Stored entries:
★ ★ ★

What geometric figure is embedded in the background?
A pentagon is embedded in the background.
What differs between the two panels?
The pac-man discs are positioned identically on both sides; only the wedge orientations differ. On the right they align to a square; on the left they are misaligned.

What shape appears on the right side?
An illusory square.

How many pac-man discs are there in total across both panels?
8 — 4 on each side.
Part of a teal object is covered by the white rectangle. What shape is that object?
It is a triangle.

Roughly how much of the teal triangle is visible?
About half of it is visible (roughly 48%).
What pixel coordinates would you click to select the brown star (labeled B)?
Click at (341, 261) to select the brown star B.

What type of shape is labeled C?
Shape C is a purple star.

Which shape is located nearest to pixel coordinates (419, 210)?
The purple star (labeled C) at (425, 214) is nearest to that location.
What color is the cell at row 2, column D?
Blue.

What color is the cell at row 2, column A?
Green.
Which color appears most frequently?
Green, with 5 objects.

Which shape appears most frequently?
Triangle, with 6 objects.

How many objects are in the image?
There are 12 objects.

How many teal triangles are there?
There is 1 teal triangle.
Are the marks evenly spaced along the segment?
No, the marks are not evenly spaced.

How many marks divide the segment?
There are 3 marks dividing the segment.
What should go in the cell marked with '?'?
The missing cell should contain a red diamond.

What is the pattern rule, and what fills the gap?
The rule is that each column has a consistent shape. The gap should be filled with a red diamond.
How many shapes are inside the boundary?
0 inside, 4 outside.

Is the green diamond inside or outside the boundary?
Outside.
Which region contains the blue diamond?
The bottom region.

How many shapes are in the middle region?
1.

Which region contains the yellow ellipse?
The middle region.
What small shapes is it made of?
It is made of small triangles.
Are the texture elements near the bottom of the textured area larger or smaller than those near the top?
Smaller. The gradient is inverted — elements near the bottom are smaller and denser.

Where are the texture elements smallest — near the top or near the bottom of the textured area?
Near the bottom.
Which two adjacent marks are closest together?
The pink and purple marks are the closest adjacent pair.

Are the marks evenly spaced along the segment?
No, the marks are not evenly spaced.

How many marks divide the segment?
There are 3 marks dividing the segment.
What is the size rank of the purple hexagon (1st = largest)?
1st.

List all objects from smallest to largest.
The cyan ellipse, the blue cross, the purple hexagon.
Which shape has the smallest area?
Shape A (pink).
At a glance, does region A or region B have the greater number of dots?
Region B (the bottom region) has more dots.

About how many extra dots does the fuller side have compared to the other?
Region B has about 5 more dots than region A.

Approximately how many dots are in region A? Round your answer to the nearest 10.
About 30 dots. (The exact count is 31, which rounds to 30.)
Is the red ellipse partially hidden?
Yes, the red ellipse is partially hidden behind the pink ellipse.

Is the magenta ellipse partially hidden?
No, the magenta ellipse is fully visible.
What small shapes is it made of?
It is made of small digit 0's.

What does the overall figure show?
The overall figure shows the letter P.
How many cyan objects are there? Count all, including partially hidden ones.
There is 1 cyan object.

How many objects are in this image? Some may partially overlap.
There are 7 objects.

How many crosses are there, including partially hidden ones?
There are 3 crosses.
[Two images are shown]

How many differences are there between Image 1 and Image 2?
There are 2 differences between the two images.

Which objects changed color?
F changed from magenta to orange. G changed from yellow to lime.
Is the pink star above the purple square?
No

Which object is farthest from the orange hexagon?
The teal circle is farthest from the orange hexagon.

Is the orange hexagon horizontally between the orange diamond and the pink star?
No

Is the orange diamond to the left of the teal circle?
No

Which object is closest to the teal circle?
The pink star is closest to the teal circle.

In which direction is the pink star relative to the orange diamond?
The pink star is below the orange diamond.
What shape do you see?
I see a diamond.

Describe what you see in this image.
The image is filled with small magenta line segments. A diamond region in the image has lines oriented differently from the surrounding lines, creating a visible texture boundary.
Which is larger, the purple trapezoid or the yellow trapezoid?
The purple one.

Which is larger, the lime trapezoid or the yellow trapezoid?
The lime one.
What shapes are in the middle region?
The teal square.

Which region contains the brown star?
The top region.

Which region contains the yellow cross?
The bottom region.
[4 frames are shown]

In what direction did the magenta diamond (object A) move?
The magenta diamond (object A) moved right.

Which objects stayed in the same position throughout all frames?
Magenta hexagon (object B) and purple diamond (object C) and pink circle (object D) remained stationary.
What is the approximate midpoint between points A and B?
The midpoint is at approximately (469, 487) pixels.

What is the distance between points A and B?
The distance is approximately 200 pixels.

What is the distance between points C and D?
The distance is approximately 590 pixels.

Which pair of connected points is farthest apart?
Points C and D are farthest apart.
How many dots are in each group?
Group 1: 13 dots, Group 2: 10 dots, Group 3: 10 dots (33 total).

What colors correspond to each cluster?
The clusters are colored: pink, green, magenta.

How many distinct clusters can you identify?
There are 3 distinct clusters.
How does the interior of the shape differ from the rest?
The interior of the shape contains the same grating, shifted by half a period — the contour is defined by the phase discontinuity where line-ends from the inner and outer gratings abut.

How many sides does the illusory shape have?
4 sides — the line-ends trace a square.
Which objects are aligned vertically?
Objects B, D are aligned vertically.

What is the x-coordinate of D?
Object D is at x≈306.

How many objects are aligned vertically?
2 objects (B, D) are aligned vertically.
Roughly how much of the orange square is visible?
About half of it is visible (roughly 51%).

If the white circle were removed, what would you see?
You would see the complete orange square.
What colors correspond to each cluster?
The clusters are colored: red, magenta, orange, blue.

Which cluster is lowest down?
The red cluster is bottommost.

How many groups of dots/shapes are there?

★ ★ ★

Find each line with the string "shown" and copy it out.

[Two images are shown]
[4 frames are shown]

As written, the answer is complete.